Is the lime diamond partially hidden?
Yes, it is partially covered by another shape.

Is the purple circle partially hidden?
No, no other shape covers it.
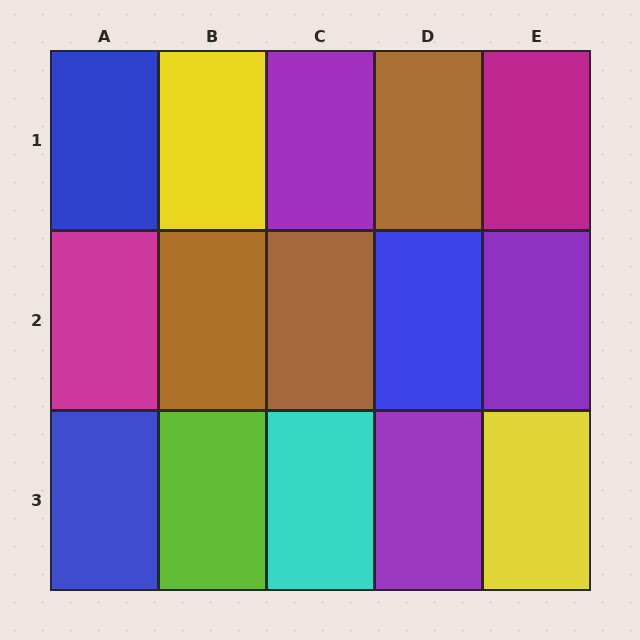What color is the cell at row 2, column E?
Purple.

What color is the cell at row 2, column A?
Magenta.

→ **YOUR OBJECTIVE**:
Leave the pictures out and write out every entry exactly as given.

→ **YOUR RESPONSE**:
Is the lime diamond partially hidden?
Yes, it is partially covered by another shape.

Is the purple circle partially hidden?
No, no other shape covers it.
What color is the cell at row 2, column E?
Purple.

What color is the cell at row 2, column A?
Magenta.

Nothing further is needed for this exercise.